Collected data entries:
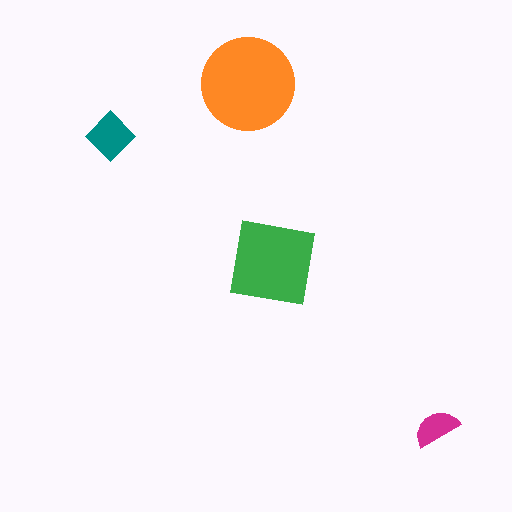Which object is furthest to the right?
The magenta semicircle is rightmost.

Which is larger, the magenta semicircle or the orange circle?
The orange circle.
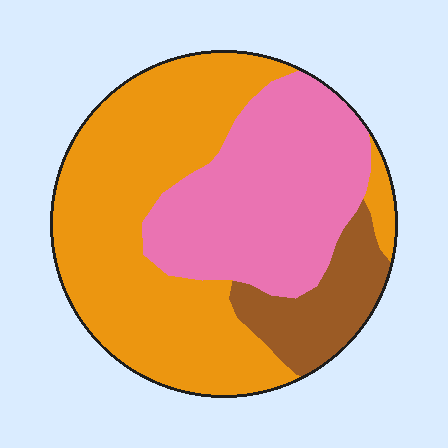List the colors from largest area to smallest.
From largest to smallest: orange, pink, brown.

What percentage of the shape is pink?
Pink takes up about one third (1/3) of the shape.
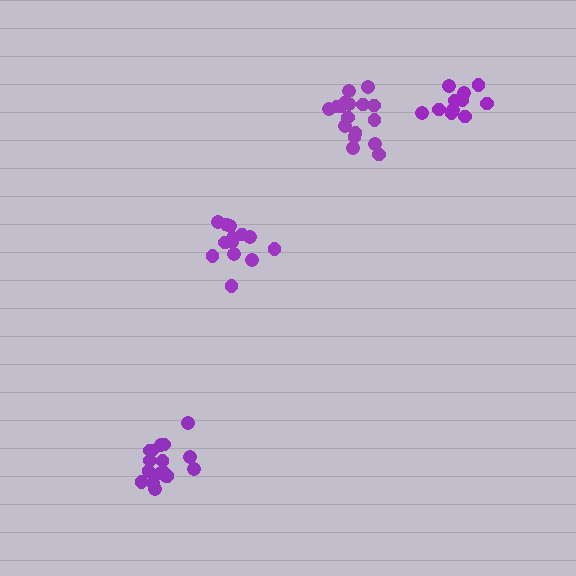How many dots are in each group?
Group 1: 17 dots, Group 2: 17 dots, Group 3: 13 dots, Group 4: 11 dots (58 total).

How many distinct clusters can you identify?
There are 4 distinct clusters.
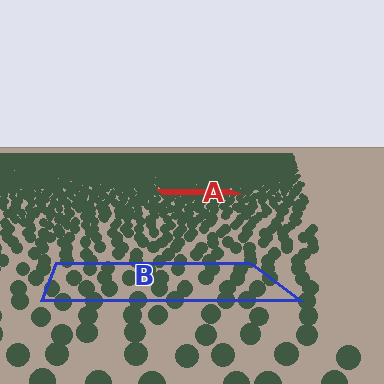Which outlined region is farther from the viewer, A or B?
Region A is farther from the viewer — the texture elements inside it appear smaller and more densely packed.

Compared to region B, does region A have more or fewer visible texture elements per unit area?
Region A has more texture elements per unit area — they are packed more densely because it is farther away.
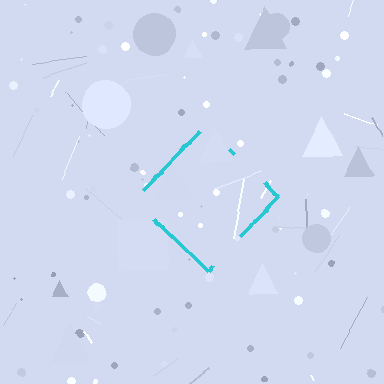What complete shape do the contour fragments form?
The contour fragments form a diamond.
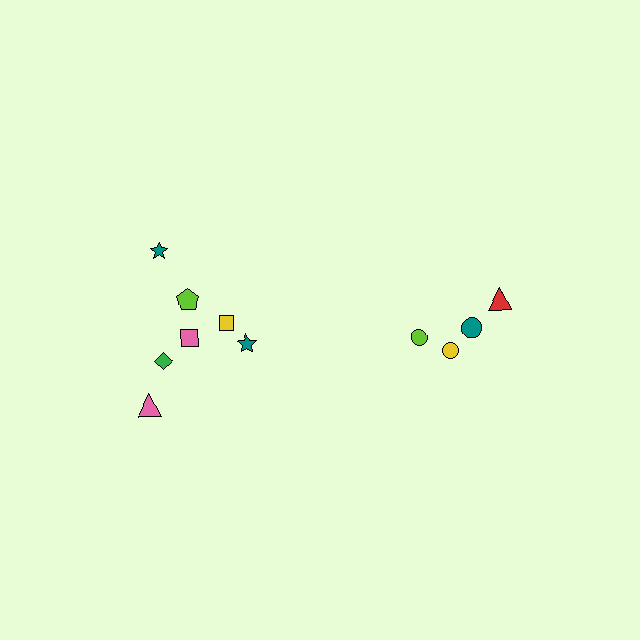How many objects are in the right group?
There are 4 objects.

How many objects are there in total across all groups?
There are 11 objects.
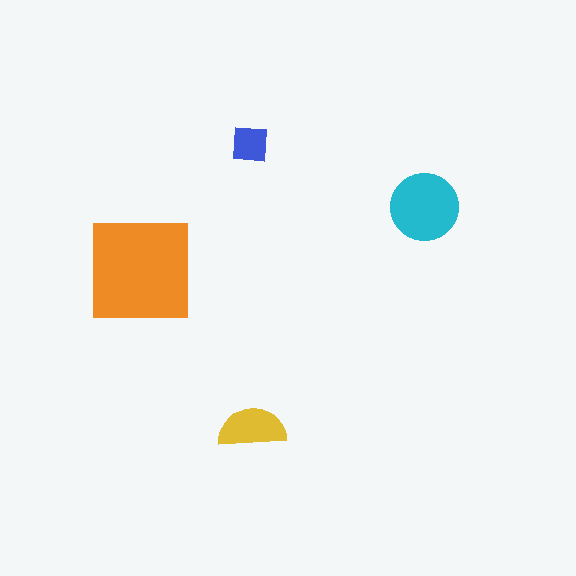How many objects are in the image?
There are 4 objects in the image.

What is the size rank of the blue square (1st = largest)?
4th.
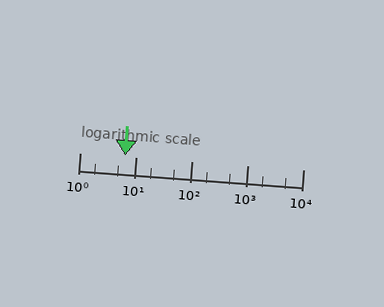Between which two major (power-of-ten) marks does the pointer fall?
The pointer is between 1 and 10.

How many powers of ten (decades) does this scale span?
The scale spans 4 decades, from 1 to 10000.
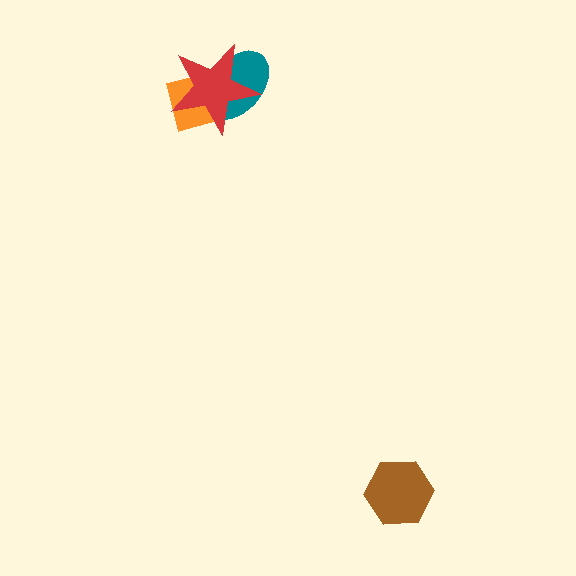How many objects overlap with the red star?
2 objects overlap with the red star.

**Exercise objective:** Print the whole listing above once more, word for word, without its pictures.

**Finished task:**
Which object is furthest to the right?
The magenta semicircle is rightmost.

Which is larger, the magenta semicircle or the orange circle?
The orange circle.
List the colors from largest area to smallest.
From largest to smallest: orange, pink, brown.

What percentage of the shape is pink?
Pink takes up about one third (1/3) of the shape.
How many dots are in each group?
Group 1: 17 dots, Group 2: 17 dots, Group 3: 13 dots, Group 4: 11 dots (58 total).

How many distinct clusters can you identify?
There are 4 distinct clusters.
Which outlined region is farther from the viewer, A or B?
Region A is farther from the viewer — the texture elements inside it appear smaller and more densely packed.

Compared to region B, does region A have more or fewer visible texture elements per unit area?
Region A has more texture elements per unit area — they are packed more densely because it is farther away.
What complete shape do the contour fragments form?
The contour fragments form a diamond.
How many objects are in the right group?
There are 4 objects.

How many objects are there in total across all groups?
There are 11 objects.
How many objects are in the image?
There are 4 objects in the image.

What is the size rank of the blue square (1st = largest)?
4th.
Between which two major (power-of-ten) marks does the pointer fall?
The pointer is between 1 and 10.

How many powers of ten (decades) does this scale span?
The scale spans 4 decades, from 1 to 10000.
How many objects overlap with the red star?
2 objects overlap with the red star.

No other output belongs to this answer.